What is needed. Take the material below and retype it in full; pictures are left out.

══ Given records

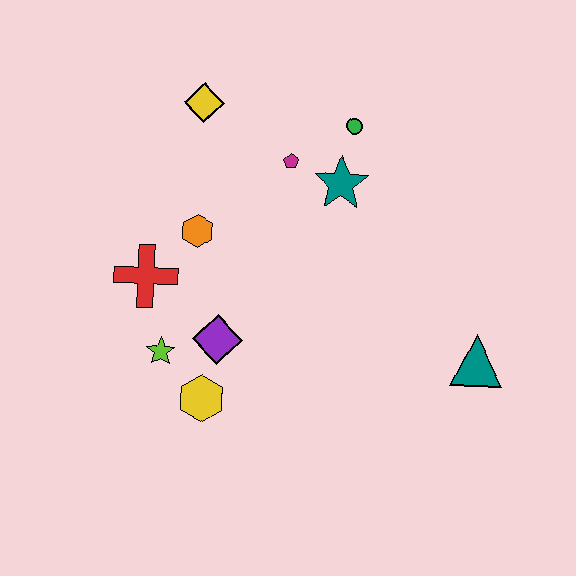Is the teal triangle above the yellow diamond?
No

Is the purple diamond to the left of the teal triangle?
Yes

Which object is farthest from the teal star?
The yellow hexagon is farthest from the teal star.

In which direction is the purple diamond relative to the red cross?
The purple diamond is to the right of the red cross.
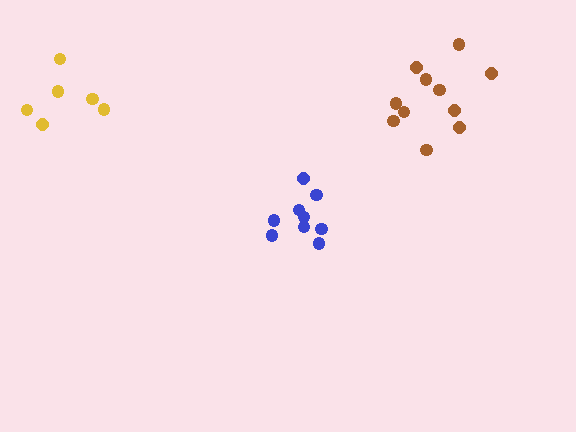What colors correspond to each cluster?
The clusters are colored: yellow, brown, blue.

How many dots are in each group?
Group 1: 6 dots, Group 2: 11 dots, Group 3: 9 dots (26 total).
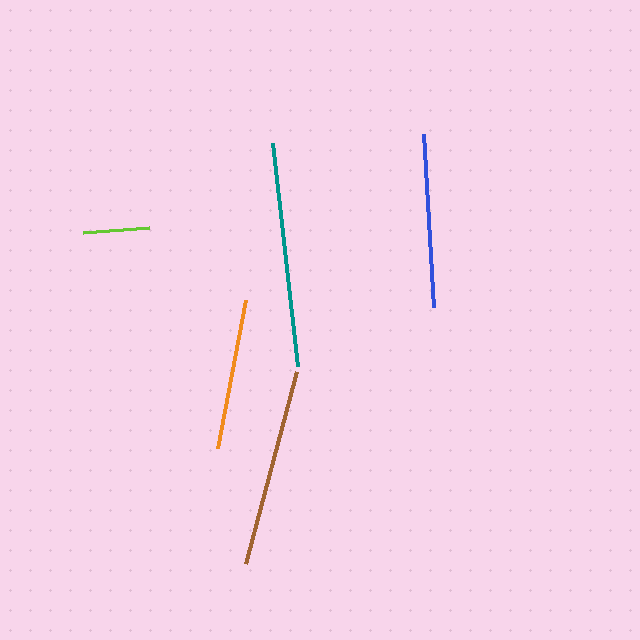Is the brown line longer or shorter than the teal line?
The teal line is longer than the brown line.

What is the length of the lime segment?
The lime segment is approximately 67 pixels long.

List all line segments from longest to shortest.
From longest to shortest: teal, brown, blue, orange, lime.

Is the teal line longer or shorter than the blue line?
The teal line is longer than the blue line.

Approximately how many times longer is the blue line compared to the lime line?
The blue line is approximately 2.6 times the length of the lime line.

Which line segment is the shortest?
The lime line is the shortest at approximately 67 pixels.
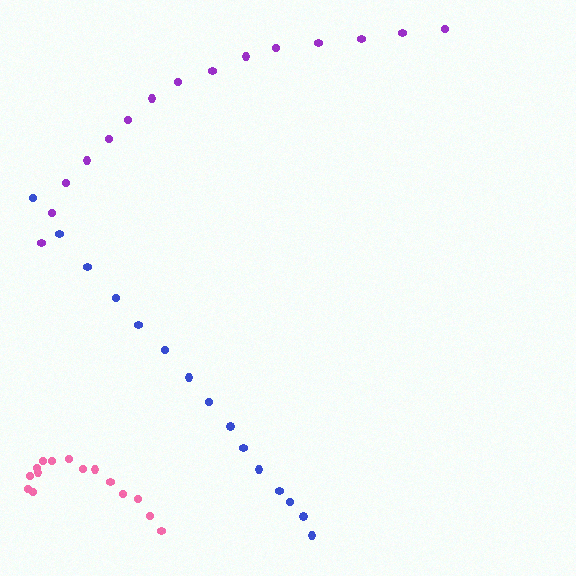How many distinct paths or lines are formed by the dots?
There are 3 distinct paths.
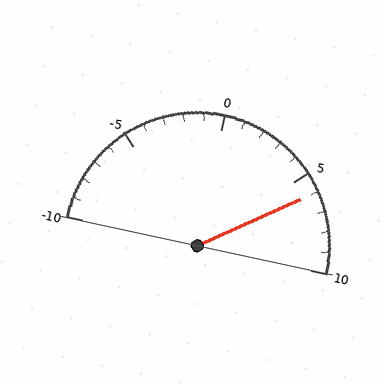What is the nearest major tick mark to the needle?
The nearest major tick mark is 5.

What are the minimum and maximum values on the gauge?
The gauge ranges from -10 to 10.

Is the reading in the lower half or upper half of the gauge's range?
The reading is in the upper half of the range (-10 to 10).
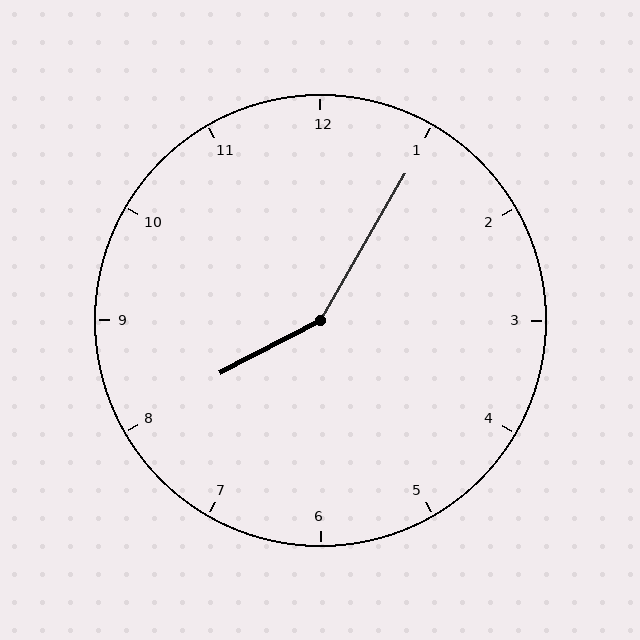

════

Final result.
Is the teal triangle above the yellow diamond?
No

Is the purple diamond to the left of the teal triangle?
Yes

Which object is farthest from the teal star?
The yellow hexagon is farthest from the teal star.

In which direction is the purple diamond relative to the red cross?
The purple diamond is to the right of the red cross.
What colors correspond to each cluster?
The clusters are colored: yellow, brown, blue.

How many dots are in each group?
Group 1: 6 dots, Group 2: 11 dots, Group 3: 9 dots (26 total).
Is the brown line longer or shorter than the teal line?
The teal line is longer than the brown line.

What is the length of the lime segment?
The lime segment is approximately 67 pixels long.

List all line segments from longest to shortest.
From longest to shortest: teal, brown, blue, orange, lime.

Is the teal line longer or shorter than the blue line?
The teal line is longer than the blue line.

Approximately how many times longer is the blue line compared to the lime line?
The blue line is approximately 2.6 times the length of the lime line.

Which line segment is the shortest?
The lime line is the shortest at approximately 67 pixels.
How many distinct paths or lines are formed by the dots?
There are 3 distinct paths.
What is the nearest major tick mark to the needle?
The nearest major tick mark is 5.

What are the minimum and maximum values on the gauge?
The gauge ranges from -10 to 10.

Is the reading in the lower half or upper half of the gauge's range?
The reading is in the upper half of the range (-10 to 10).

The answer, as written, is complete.